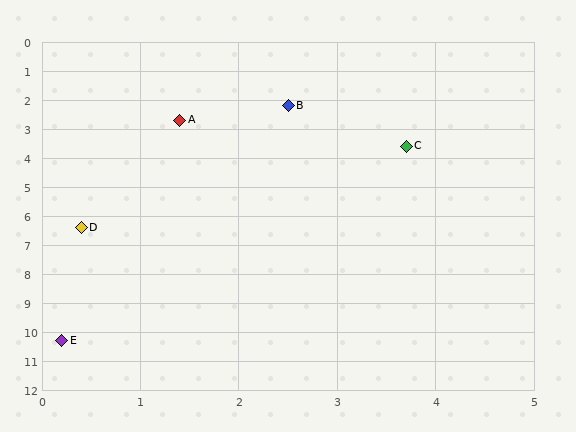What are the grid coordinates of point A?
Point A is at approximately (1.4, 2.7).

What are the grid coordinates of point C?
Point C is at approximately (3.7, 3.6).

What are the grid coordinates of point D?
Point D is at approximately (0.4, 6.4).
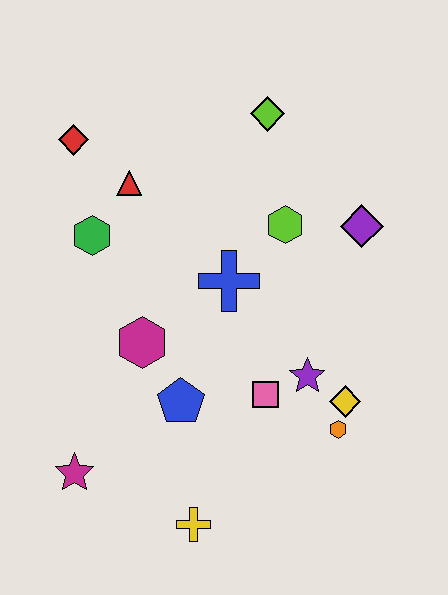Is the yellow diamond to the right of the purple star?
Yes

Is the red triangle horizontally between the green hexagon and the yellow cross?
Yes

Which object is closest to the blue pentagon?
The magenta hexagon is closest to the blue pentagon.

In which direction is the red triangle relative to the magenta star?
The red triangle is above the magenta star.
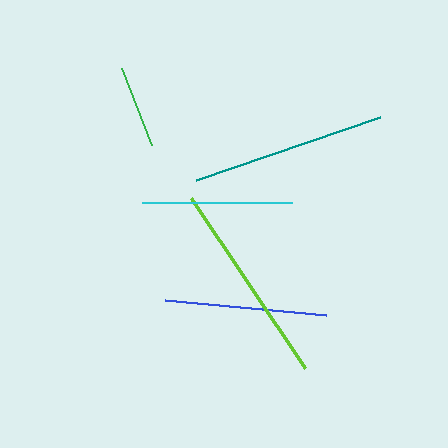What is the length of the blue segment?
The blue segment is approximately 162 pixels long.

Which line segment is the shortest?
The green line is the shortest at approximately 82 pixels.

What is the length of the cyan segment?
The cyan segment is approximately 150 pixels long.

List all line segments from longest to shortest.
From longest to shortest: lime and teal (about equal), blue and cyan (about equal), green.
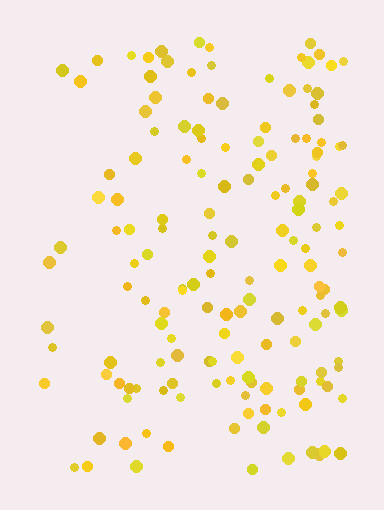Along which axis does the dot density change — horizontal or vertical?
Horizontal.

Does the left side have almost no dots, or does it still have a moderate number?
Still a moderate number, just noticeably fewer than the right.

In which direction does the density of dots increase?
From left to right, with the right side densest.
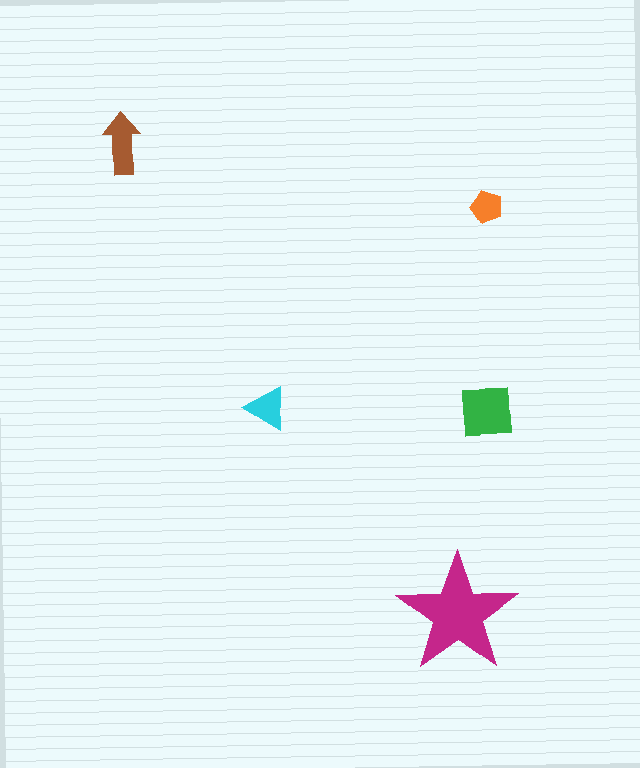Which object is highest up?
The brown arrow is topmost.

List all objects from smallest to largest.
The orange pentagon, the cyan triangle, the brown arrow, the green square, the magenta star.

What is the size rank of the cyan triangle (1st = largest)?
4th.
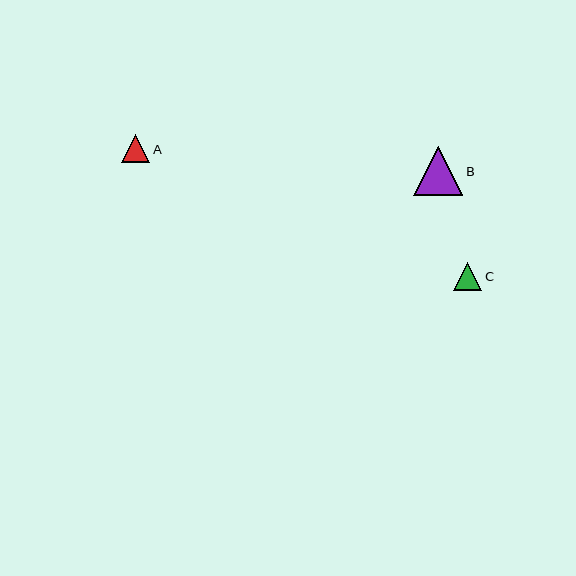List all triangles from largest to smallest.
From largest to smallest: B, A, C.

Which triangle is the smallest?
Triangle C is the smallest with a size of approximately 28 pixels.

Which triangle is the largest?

════════

* Task goal *
Make an exact copy of every record, pictures excluded.

* Written reply *
What are the grid coordinates of point A?
Point A is at approximately (1.4, 2.7).

What are the grid coordinates of point C?
Point C is at approximately (3.7, 3.6).

What are the grid coordinates of point D?
Point D is at approximately (0.4, 6.4).
Is the yellow diamond to the right of the purple star?
Yes

Is the red triangle horizontally between the green hexagon and the yellow cross?
Yes

Which object is closest to the blue pentagon?
The magenta hexagon is closest to the blue pentagon.

In which direction is the red triangle relative to the magenta star?
The red triangle is above the magenta star.
What is the length of the blue segment?
The blue segment is approximately 162 pixels long.

Which line segment is the shortest?
The green line is the shortest at approximately 82 pixels.

What is the length of the cyan segment?
The cyan segment is approximately 150 pixels long.

List all line segments from longest to shortest.
From longest to shortest: lime and teal (about equal), blue and cyan (about equal), green.
Along which axis does the dot density change — horizontal or vertical?
Horizontal.

Does the left side have almost no dots, or does it still have a moderate number?
Still a moderate number, just noticeably fewer than the right.

In which direction does the density of dots increase?
From left to right, with the right side densest.
Which object is highest up?
The brown arrow is topmost.

List all objects from smallest to largest.
The orange pentagon, the cyan triangle, the brown arrow, the green square, the magenta star.

What is the size rank of the cyan triangle (1st = largest)?
4th.
List all triangles from largest to smallest.
From largest to smallest: B, A, C.

Which triangle is the smallest?
Triangle C is the smallest with a size of approximately 28 pixels.

Which triangle is the largest?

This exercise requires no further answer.